● Direction
Leave out the pictures; transcribe all else exactly.

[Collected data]
-*-
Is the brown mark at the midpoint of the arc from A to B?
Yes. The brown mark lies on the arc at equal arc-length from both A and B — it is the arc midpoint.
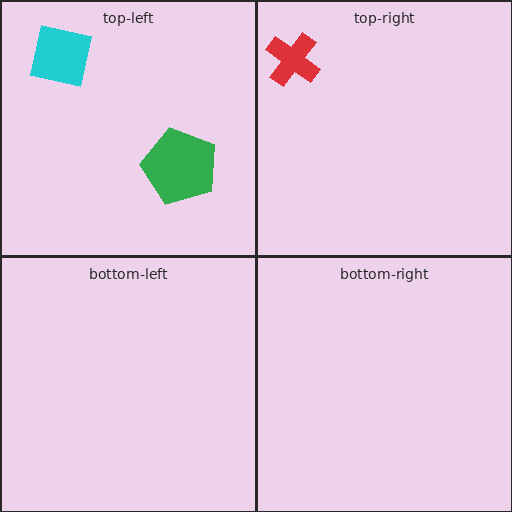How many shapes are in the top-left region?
2.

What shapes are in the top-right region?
The red cross.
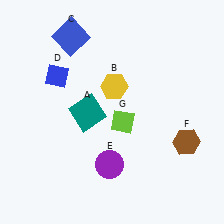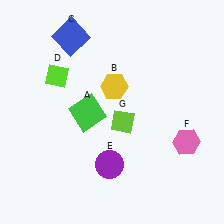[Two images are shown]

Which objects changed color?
A changed from teal to green. D changed from blue to lime. F changed from brown to pink.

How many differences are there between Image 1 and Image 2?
There are 3 differences between the two images.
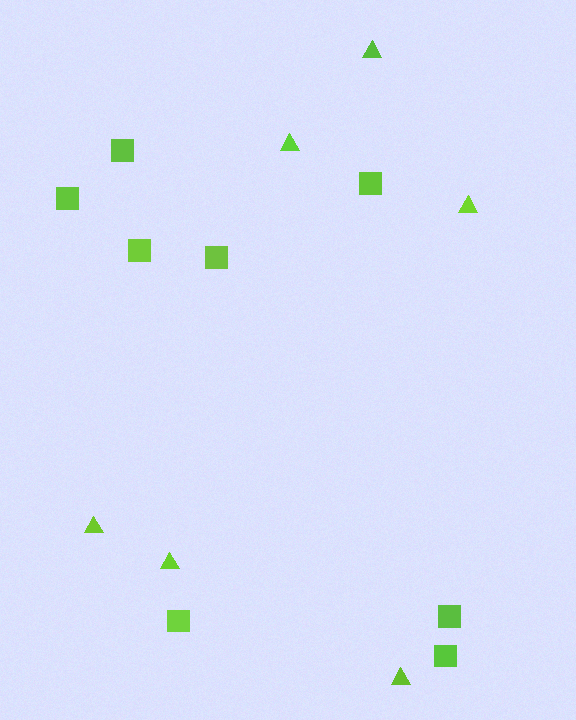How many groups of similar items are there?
There are 2 groups: one group of squares (8) and one group of triangles (6).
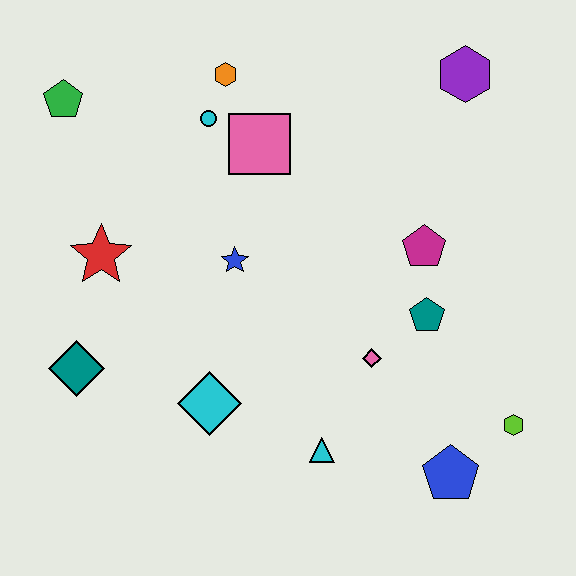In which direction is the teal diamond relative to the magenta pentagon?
The teal diamond is to the left of the magenta pentagon.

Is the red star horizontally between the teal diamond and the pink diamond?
Yes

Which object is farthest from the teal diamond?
-*-
● Response to this exercise
Is the brown mark at the midpoint of the arc from A to B?
Yes. The brown mark lies on the arc at equal arc-length from both A and B — it is the arc midpoint.
How many shapes are in the top-left region?
2.

What shapes are in the top-right region?
The red cross.
[Two images are shown]

Which objects changed color?
A changed from teal to green. D changed from blue to lime. F changed from brown to pink.

How many differences are there between Image 1 and Image 2?
There are 3 differences between the two images.
How many groups of similar items are there?
There are 2 groups: one group of squares (8) and one group of triangles (6).
In which direction is the teal diamond relative to the magenta pentagon?
The teal diamond is to the left of the magenta pentagon.

Is the red star horizontally between the teal diamond and the pink diamond?
Yes

Which object is farthest from the teal diamond?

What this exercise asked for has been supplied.